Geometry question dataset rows
-- -- --

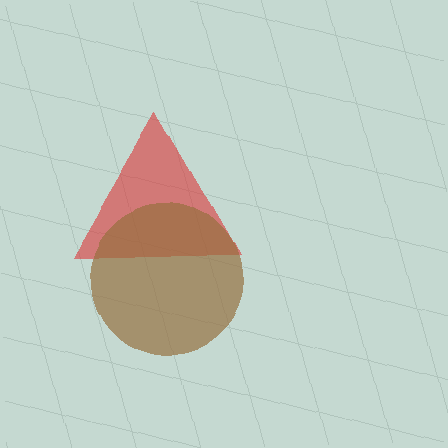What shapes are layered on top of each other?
The layered shapes are: a red triangle, a brown circle.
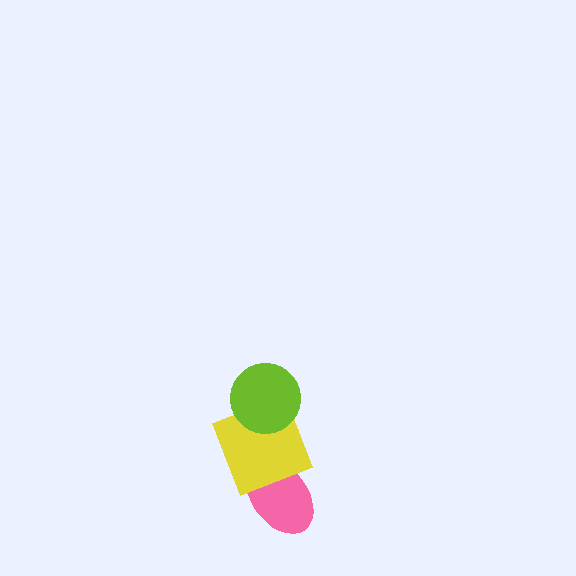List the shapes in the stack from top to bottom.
From top to bottom: the lime circle, the yellow square, the pink ellipse.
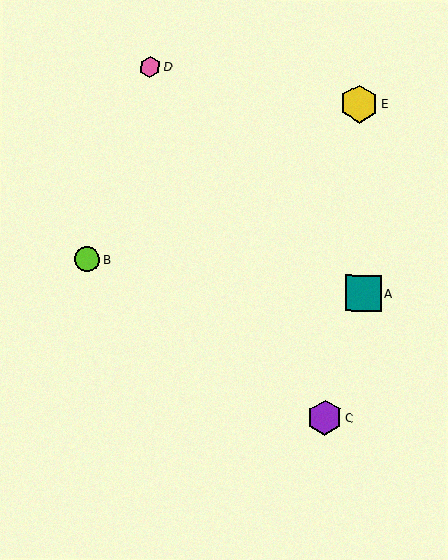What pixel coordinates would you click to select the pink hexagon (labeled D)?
Click at (150, 67) to select the pink hexagon D.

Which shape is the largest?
The teal square (labeled A) is the largest.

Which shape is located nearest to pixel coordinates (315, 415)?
The purple hexagon (labeled C) at (325, 418) is nearest to that location.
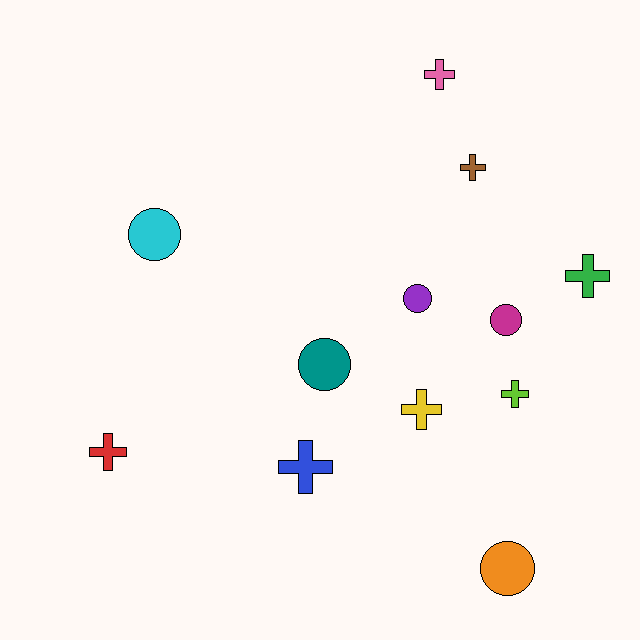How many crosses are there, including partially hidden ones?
There are 7 crosses.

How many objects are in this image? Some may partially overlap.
There are 12 objects.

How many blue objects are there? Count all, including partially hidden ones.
There is 1 blue object.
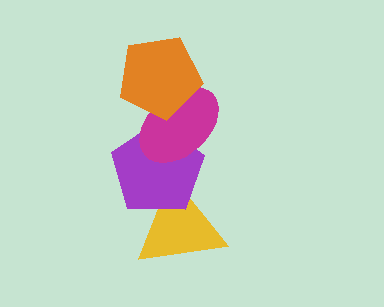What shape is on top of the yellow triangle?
The purple pentagon is on top of the yellow triangle.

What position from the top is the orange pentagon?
The orange pentagon is 1st from the top.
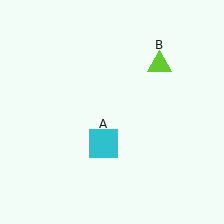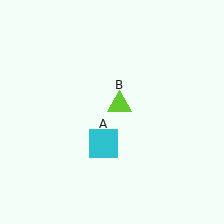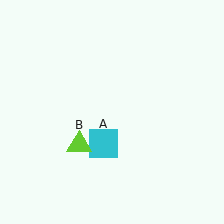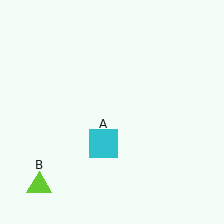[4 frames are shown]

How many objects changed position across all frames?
1 object changed position: lime triangle (object B).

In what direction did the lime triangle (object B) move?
The lime triangle (object B) moved down and to the left.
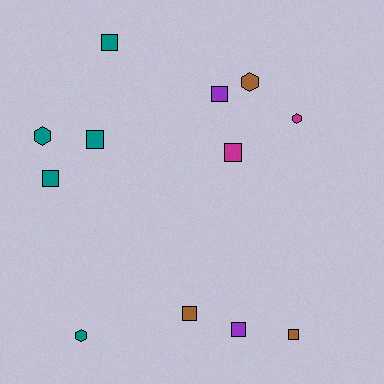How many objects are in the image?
There are 12 objects.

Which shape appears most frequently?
Square, with 8 objects.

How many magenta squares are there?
There is 1 magenta square.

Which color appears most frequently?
Teal, with 5 objects.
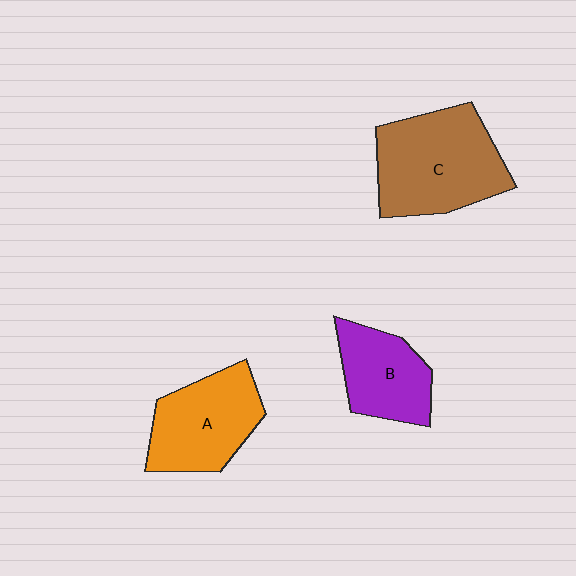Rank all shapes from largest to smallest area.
From largest to smallest: C (brown), A (orange), B (purple).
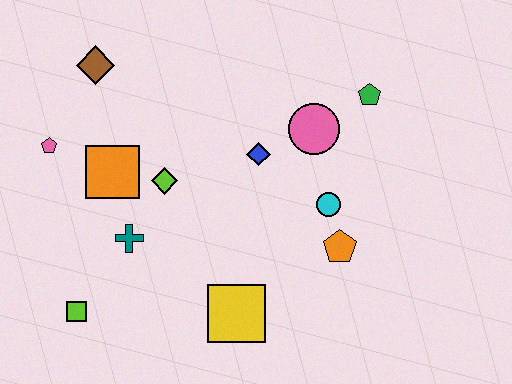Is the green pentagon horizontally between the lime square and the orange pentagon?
No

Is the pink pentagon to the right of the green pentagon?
No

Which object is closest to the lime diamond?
The orange square is closest to the lime diamond.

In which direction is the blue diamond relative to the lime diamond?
The blue diamond is to the right of the lime diamond.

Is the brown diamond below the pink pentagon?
No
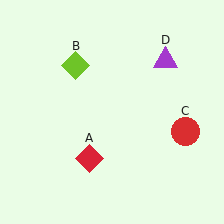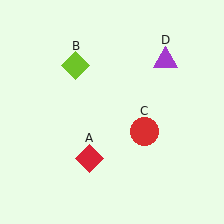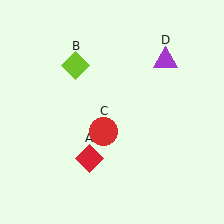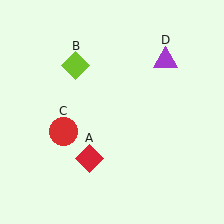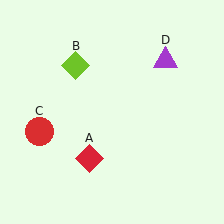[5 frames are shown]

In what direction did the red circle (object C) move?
The red circle (object C) moved left.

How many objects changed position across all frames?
1 object changed position: red circle (object C).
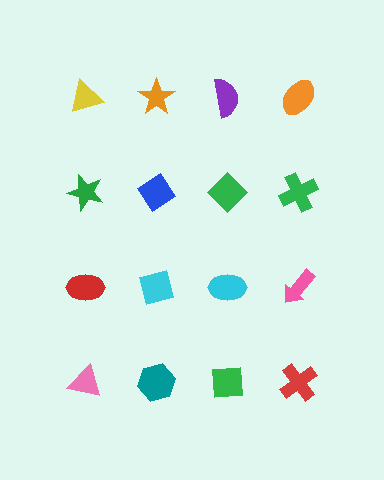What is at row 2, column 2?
A blue diamond.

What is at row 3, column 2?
A cyan square.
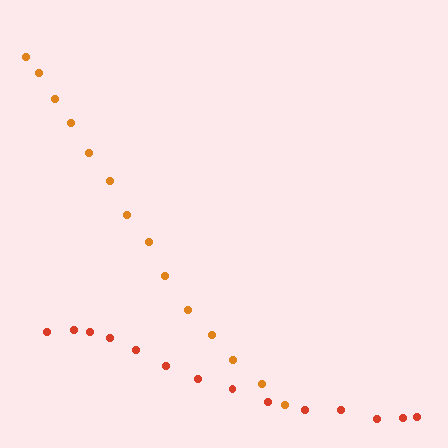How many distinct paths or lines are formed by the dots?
There are 2 distinct paths.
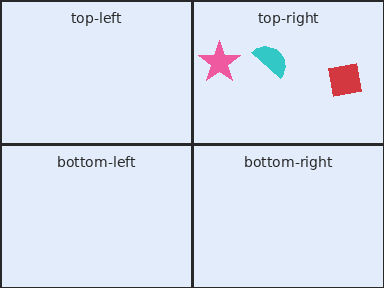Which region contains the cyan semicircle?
The top-right region.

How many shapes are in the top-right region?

-- -- --

== Exercise details ==
Restate the records word for word, omitting images.

== Response ==
What shapes are layered on top of each other?
The layered shapes are: a red triangle, a brown circle.
List the shapes in the stack from top to bottom.
From top to bottom: the lime circle, the yellow square, the pink ellipse.
What pixel coordinates would you click to select the pink hexagon (labeled D)?
Click at (150, 67) to select the pink hexagon D.

Which shape is the largest?
The teal square (labeled A) is the largest.

Which shape is located nearest to pixel coordinates (315, 415)?
The purple hexagon (labeled C) at (325, 418) is nearest to that location.
How many crosses are there, including partially hidden ones?
There are 7 crosses.

How many objects are in this image? Some may partially overlap.
There are 12 objects.

How many blue objects are there? Count all, including partially hidden ones.
There is 1 blue object.
What shape is on top of the yellow triangle?
The purple pentagon is on top of the yellow triangle.

What position from the top is the orange pentagon?
The orange pentagon is 1st from the top.
[4 frames are shown]

How many objects changed position across all frames?
1 object changed position: lime triangle (object B).

In what direction did the lime triangle (object B) move?
The lime triangle (object B) moved down and to the left.
How many objects are in the image?
There are 12 objects.

Which shape appears most frequently?
Square, with 8 objects.

How many magenta squares are there?
There is 1 magenta square.

Which color appears most frequently?
Teal, with 5 objects.
Rank all shapes from largest to smallest area.
From largest to smallest: C (brown), A (orange), B (purple).
Is the green pentagon horizontally between the lime square and the orange pentagon?
No

Is the pink pentagon to the right of the green pentagon?
No

Which object is closest to the lime diamond?
The orange square is closest to the lime diamond.

In which direction is the blue diamond relative to the lime diamond?
The blue diamond is to the right of the lime diamond.

Is the brown diamond below the pink pentagon?
No
[5 frames are shown]

In what direction did the red circle (object C) move?
The red circle (object C) moved left.

How many objects changed position across all frames?
1 object changed position: red circle (object C).
What is at row 2, column 2?
A blue diamond.

What is at row 3, column 2?
A cyan square.
How many distinct paths or lines are formed by the dots?
There are 2 distinct paths.
Which region contains the cyan semicircle?
The top-right region.

How many shapes are in the top-right region?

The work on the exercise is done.